▶ [Part of a data file]
#####

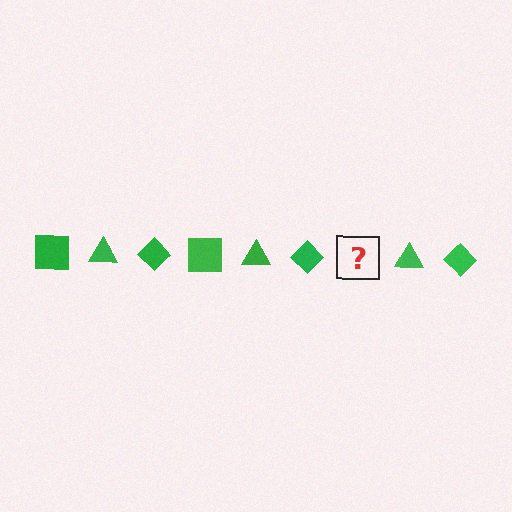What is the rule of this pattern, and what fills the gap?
The rule is that the pattern cycles through square, triangle, diamond shapes in green. The gap should be filled with a green square.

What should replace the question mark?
The question mark should be replaced with a green square.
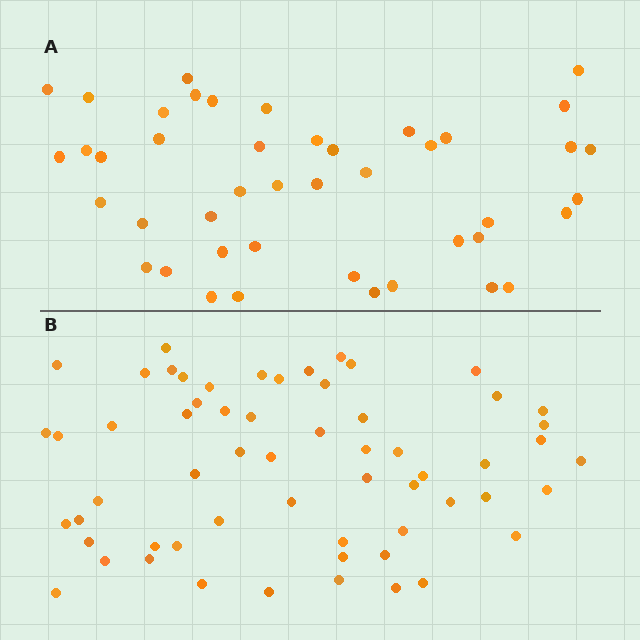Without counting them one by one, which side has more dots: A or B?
Region B (the bottom region) has more dots.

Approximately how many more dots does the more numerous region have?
Region B has approximately 15 more dots than region A.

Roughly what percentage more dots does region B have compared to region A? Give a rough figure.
About 35% more.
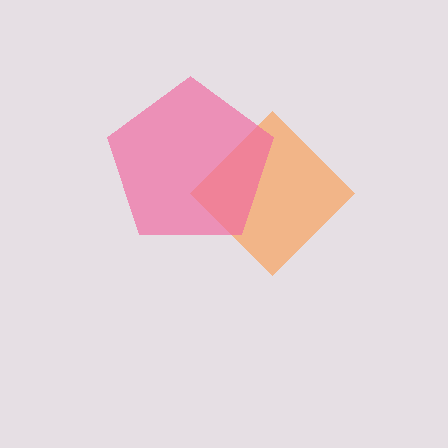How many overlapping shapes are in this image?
There are 2 overlapping shapes in the image.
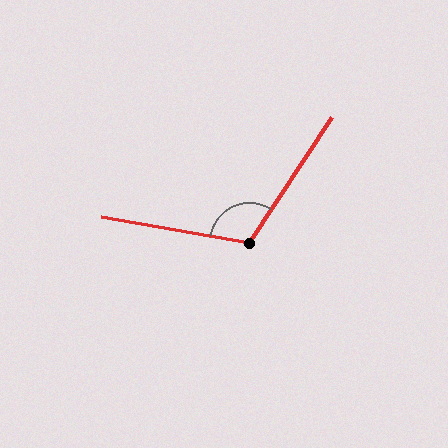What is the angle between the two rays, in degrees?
Approximately 113 degrees.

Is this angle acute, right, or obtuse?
It is obtuse.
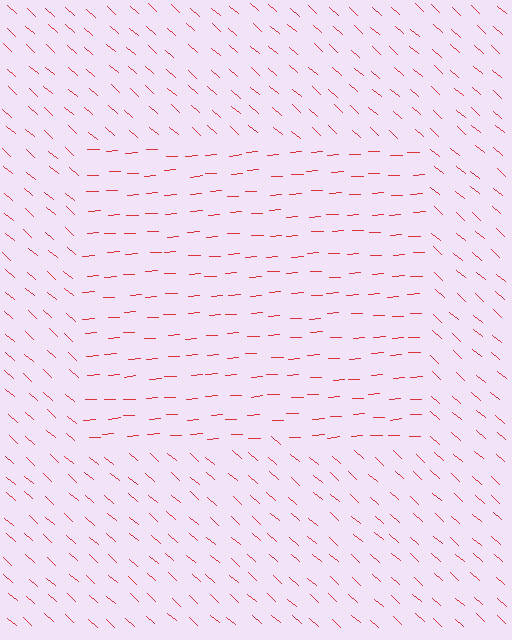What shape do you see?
I see a rectangle.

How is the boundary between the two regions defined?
The boundary is defined purely by a change in line orientation (approximately 45 degrees difference). All lines are the same color and thickness.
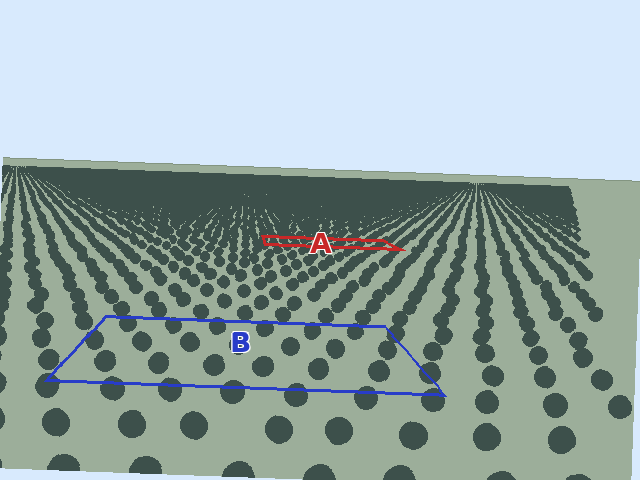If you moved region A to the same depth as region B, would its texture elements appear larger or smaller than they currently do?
They would appear larger. At a closer depth, the same texture elements are projected at a bigger on-screen size.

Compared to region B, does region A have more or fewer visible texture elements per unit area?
Region A has more texture elements per unit area — they are packed more densely because it is farther away.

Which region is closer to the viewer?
Region B is closer. The texture elements there are larger and more spread out.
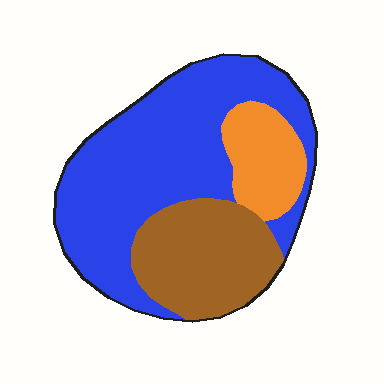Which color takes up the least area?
Orange, at roughly 15%.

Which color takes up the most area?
Blue, at roughly 60%.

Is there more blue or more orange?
Blue.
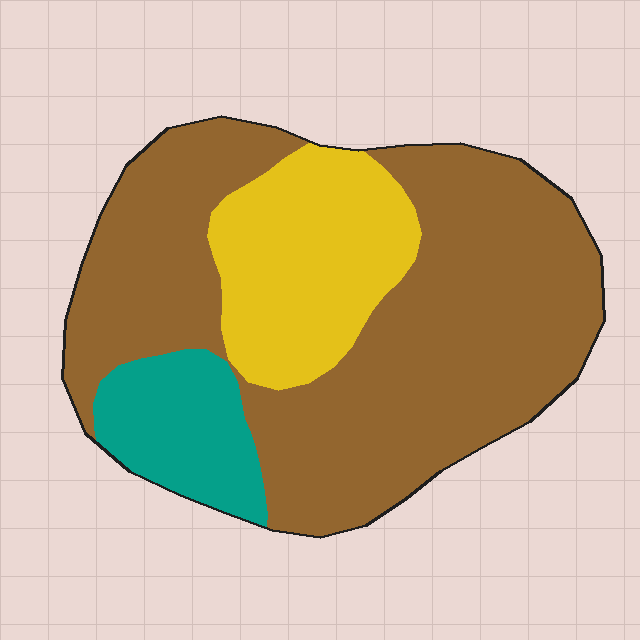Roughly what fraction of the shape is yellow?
Yellow takes up less than a quarter of the shape.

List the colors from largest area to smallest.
From largest to smallest: brown, yellow, teal.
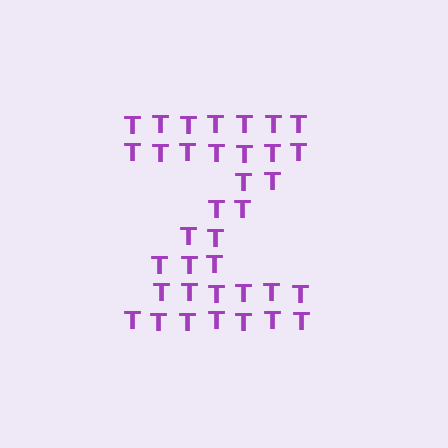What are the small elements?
The small elements are letter T's.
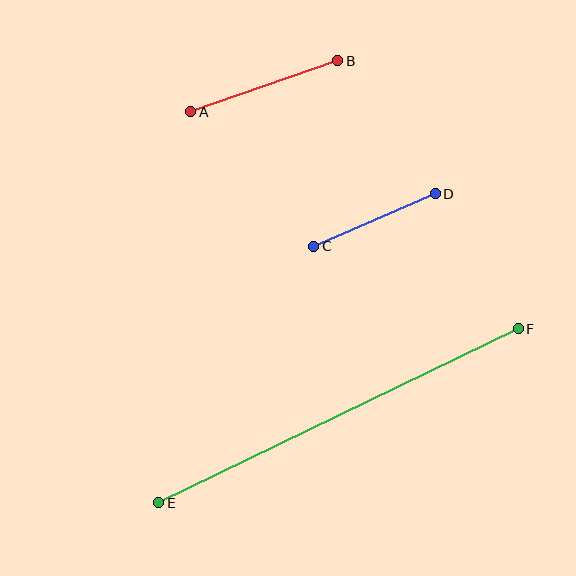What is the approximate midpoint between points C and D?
The midpoint is at approximately (375, 220) pixels.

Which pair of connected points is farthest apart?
Points E and F are farthest apart.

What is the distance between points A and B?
The distance is approximately 156 pixels.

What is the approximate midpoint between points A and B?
The midpoint is at approximately (264, 86) pixels.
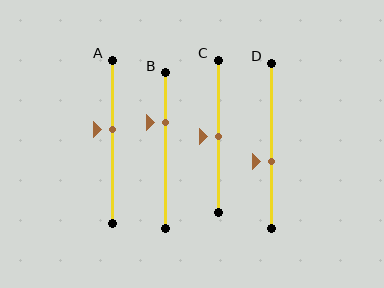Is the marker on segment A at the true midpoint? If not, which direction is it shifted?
No, the marker on segment A is shifted upward by about 8% of the segment length.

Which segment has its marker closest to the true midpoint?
Segment C has its marker closest to the true midpoint.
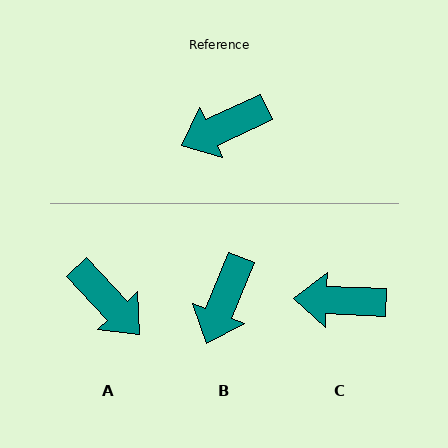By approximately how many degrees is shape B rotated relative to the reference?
Approximately 43 degrees counter-clockwise.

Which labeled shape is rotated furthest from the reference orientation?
A, about 108 degrees away.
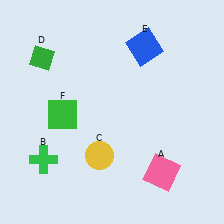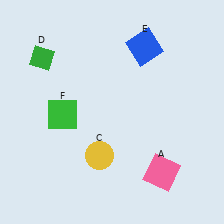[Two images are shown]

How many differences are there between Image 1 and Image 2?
There is 1 difference between the two images.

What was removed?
The green cross (B) was removed in Image 2.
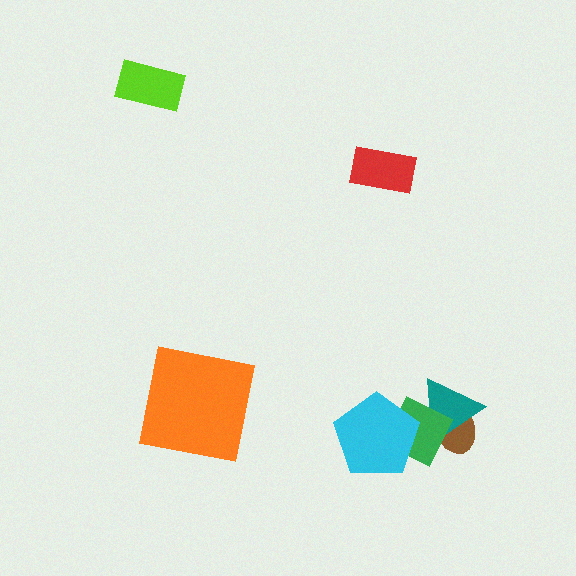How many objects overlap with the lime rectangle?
0 objects overlap with the lime rectangle.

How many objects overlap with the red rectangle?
0 objects overlap with the red rectangle.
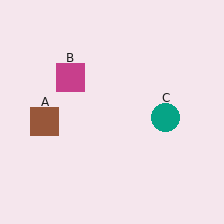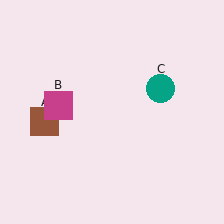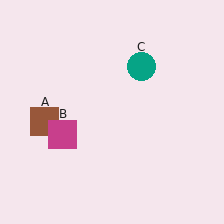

#####

Make an exact copy of the data above, pictures excluded.

What is the rule of this pattern, and what fills the gap?
The rule is that the pattern cycles through square, triangle, diamond shapes in green. The gap should be filled with a green square.

What should replace the question mark?
The question mark should be replaced with a green square.
Without counting them one by one, which side has more dots: A or B?
Region B (the bottom region) has more dots.

Approximately how many more dots does the more numerous region have?
Region B has approximately 15 more dots than region A.

Roughly what percentage more dots does region B have compared to region A? Give a rough figure.
About 35% more.
How many overlapping shapes are in this image?
There are 2 overlapping shapes in the image.
What is the angle between the two rays, in degrees?
Approximately 113 degrees.

Is this angle acute, right, or obtuse?
It is obtuse.
What shape do you see?
I see a rectangle.

How is the boundary between the two regions defined?
The boundary is defined purely by a change in line orientation (approximately 45 degrees difference). All lines are the same color and thickness.
If you moved region A to the same depth as region B, would its texture elements appear larger or smaller than they currently do?
They would appear larger. At a closer depth, the same texture elements are projected at a bigger on-screen size.

Compared to region B, does region A have more or fewer visible texture elements per unit area?
Region A has more texture elements per unit area — they are packed more densely because it is farther away.

Which region is closer to the viewer?
Region B is closer. The texture elements there are larger and more spread out.
Which color takes up the least area?
Orange, at roughly 15%.

Which color takes up the most area?
Blue, at roughly 60%.

Is there more blue or more orange?
Blue.
Roughly what fraction of the shape is yellow?
Yellow takes up less than a quarter of the shape.

List the colors from largest area to smallest.
From largest to smallest: brown, yellow, teal.
What are the small elements?
The small elements are letter T's.
What is the approximate midpoint between points C and D?
The midpoint is at approximately (375, 220) pixels.

Which pair of connected points is farthest apart?
Points E and F are farthest apart.

What is the distance between points A and B?
The distance is approximately 156 pixels.

What is the approximate midpoint between points A and B?
The midpoint is at approximately (264, 86) pixels.
Is the marker on segment A at the true midpoint? If not, which direction is it shifted?
No, the marker on segment A is shifted upward by about 8% of the segment length.

Which segment has its marker closest to the true midpoint?
Segment C has its marker closest to the true midpoint.
By approximately how many degrees is shape B rotated relative to the reference?
Approximately 43 degrees counter-clockwise.

Which labeled shape is rotated furthest from the reference orientation?
A, about 108 degrees away.
[Two images are shown]

How many differences are there between Image 1 and Image 2?
There is 1 difference between the two images.

What was removed?
The green cross (B) was removed in Image 2.
How many objects overlap with the lime rectangle?
0 objects overlap with the lime rectangle.

How many objects overlap with the red rectangle?
0 objects overlap with the red rectangle.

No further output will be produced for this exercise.